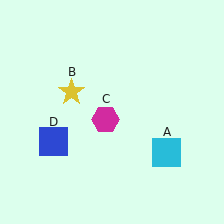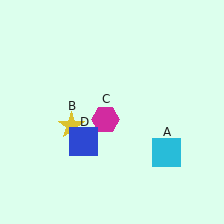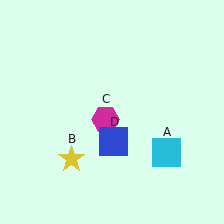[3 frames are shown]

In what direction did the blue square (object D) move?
The blue square (object D) moved right.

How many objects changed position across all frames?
2 objects changed position: yellow star (object B), blue square (object D).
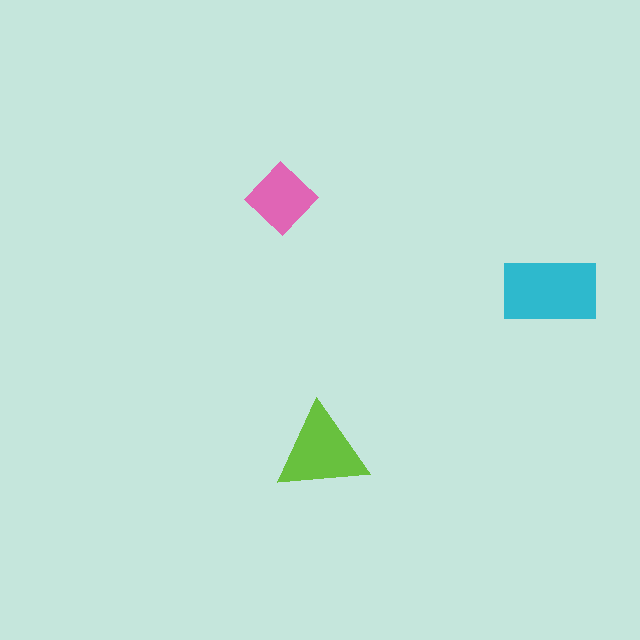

+---+

— Work to do —
Leave out every picture, and repeat word for word only the lines from the one holding "How many objects" through the end of the entries above, both ends included.

— Full output —
How many objects changed position across all frames?
2 objects changed position: yellow star (object B), blue square (object D).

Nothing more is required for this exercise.